REQUEST. Copy out the data exactly, leaving the pictures behind.

RECORDS SHOWN.

<<<<

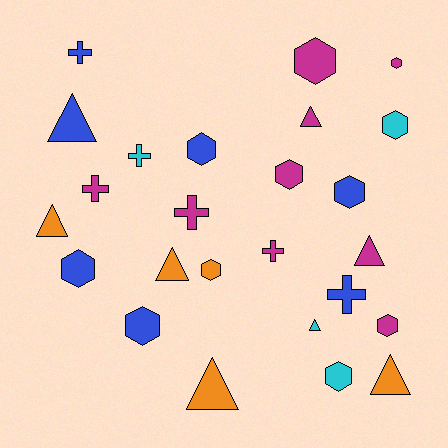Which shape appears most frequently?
Hexagon, with 11 objects.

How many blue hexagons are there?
There are 4 blue hexagons.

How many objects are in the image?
There are 25 objects.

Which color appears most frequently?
Magenta, with 9 objects.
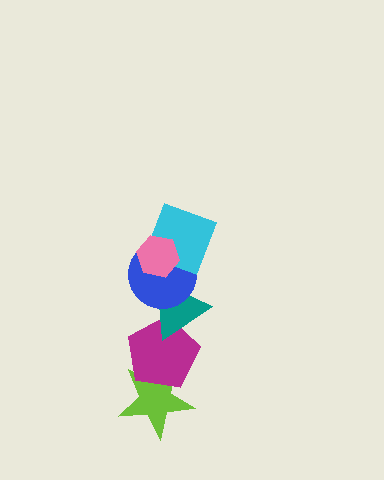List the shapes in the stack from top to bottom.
From top to bottom: the pink hexagon, the cyan square, the blue circle, the teal triangle, the magenta pentagon, the lime star.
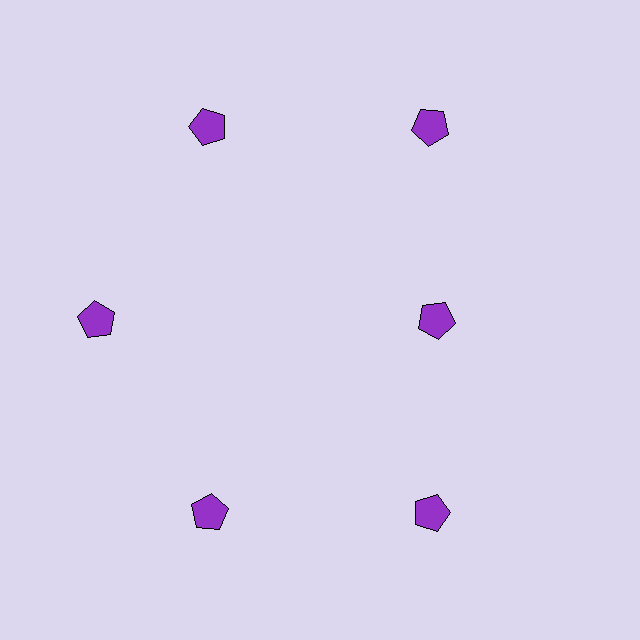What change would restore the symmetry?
The symmetry would be restored by moving it outward, back onto the ring so that all 6 pentagons sit at equal angles and equal distance from the center.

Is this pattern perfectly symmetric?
No. The 6 purple pentagons are arranged in a ring, but one element near the 3 o'clock position is pulled inward toward the center, breaking the 6-fold rotational symmetry.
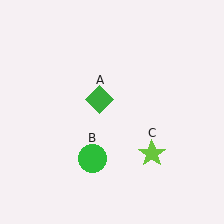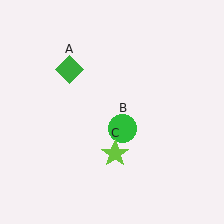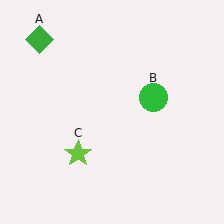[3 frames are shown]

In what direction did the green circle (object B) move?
The green circle (object B) moved up and to the right.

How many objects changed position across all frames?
3 objects changed position: green diamond (object A), green circle (object B), lime star (object C).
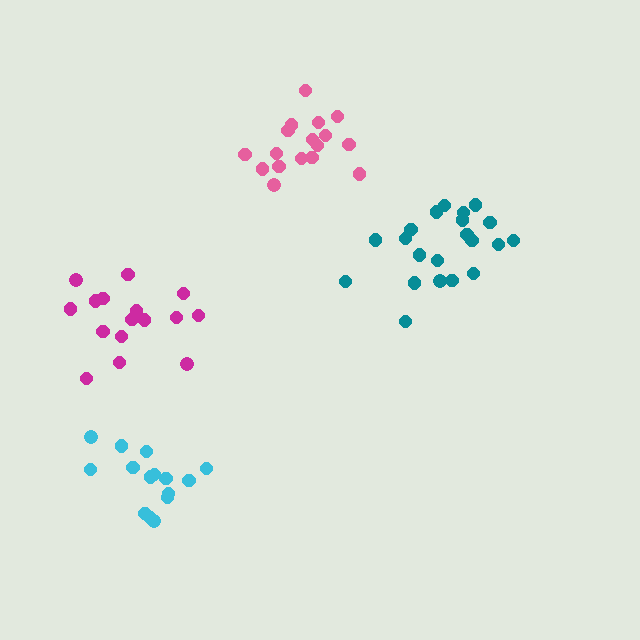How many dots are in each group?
Group 1: 17 dots, Group 2: 15 dots, Group 3: 16 dots, Group 4: 21 dots (69 total).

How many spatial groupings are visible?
There are 4 spatial groupings.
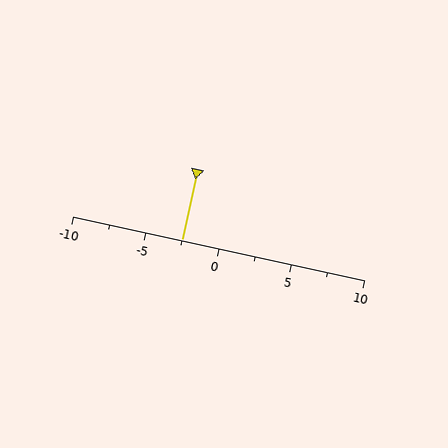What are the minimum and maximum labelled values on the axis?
The axis runs from -10 to 10.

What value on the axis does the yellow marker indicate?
The marker indicates approximately -2.5.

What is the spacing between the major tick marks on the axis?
The major ticks are spaced 5 apart.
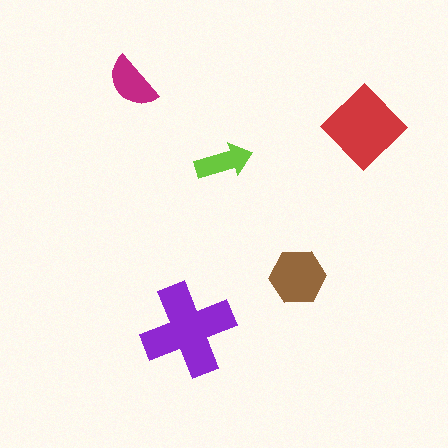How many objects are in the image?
There are 5 objects in the image.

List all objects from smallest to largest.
The lime arrow, the magenta semicircle, the brown hexagon, the red diamond, the purple cross.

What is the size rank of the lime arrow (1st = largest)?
5th.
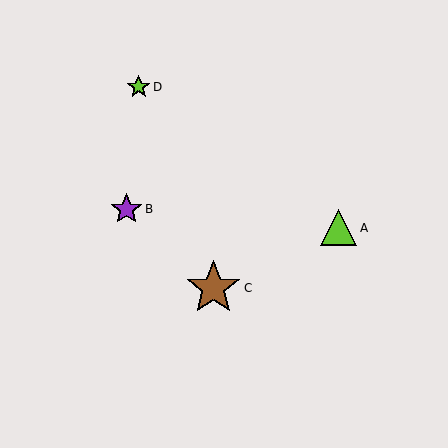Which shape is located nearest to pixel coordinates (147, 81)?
The lime star (labeled D) at (139, 87) is nearest to that location.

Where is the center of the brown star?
The center of the brown star is at (213, 288).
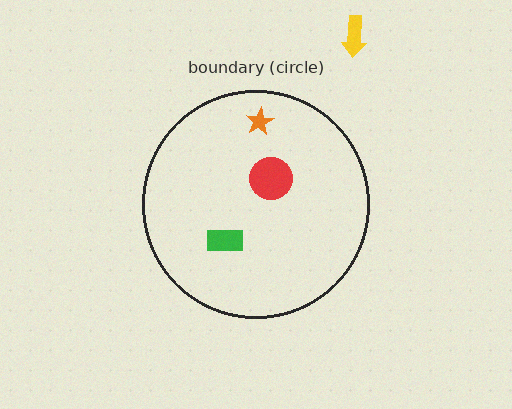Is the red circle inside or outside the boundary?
Inside.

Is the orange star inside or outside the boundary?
Inside.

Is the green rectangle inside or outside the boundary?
Inside.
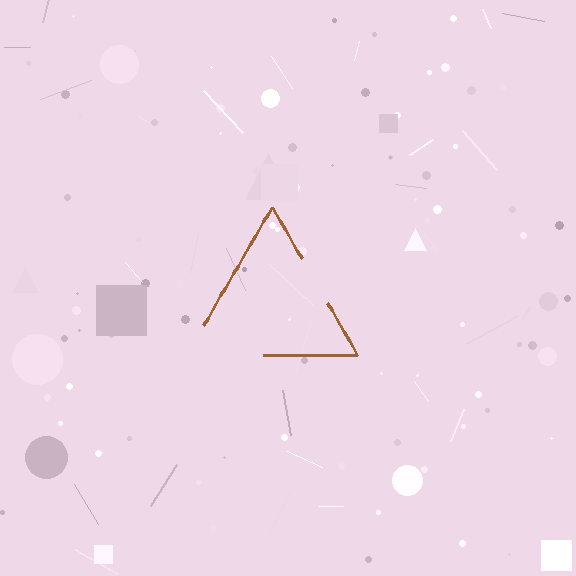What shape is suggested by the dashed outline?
The dashed outline suggests a triangle.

>>>>

OUTPUT FOR THIS EXERCISE.
Which shape appears most frequently?
Hexagon, with 11 objects.

How many blue hexagons are there?
There are 4 blue hexagons.

How many objects are in the image?
There are 25 objects.

Which color appears most frequently?
Magenta, with 9 objects.
List the shapes in the stack from top to bottom.
From top to bottom: the pink hexagon, the cyan square, the blue circle, the teal triangle, the magenta pentagon, the lime star.
What change would restore the symmetry?
The symmetry would be restored by moving it outward, back onto the ring so that all 6 pentagons sit at equal angles and equal distance from the center.

Is this pattern perfectly symmetric?
No. The 6 purple pentagons are arranged in a ring, but one element near the 3 o'clock position is pulled inward toward the center, breaking the 6-fold rotational symmetry.
[3 frames are shown]

In what direction did the green circle (object B) move?
The green circle (object B) moved up and to the right.

How many objects changed position across all frames?
3 objects changed position: green diamond (object A), green circle (object B), lime star (object C).
How many dots are in each group?
Group 1: 17 dots, Group 2: 15 dots, Group 3: 16 dots, Group 4: 21 dots (69 total).

How many spatial groupings are visible?
There are 4 spatial groupings.
What are the minimum and maximum labelled values on the axis?
The axis runs from -10 to 10.

What value on the axis does the yellow marker indicate?
The marker indicates approximately -2.5.

What is the spacing between the major tick marks on the axis?
The major ticks are spaced 5 apart.
How many objects are in the image?
There are 5 objects in the image.

List all objects from smallest to largest.
The lime arrow, the magenta semicircle, the brown hexagon, the red diamond, the purple cross.

What is the size rank of the lime arrow (1st = largest)?
5th.
Which shape is located nearest to pixel coordinates (147, 81)?
The lime star (labeled D) at (139, 87) is nearest to that location.

Where is the center of the brown star?
The center of the brown star is at (213, 288).
Is the red circle inside or outside the boundary?
Inside.

Is the orange star inside or outside the boundary?
Inside.

Is the green rectangle inside or outside the boundary?
Inside.
What shape is suggested by the dashed outline?
The dashed outline suggests a triangle.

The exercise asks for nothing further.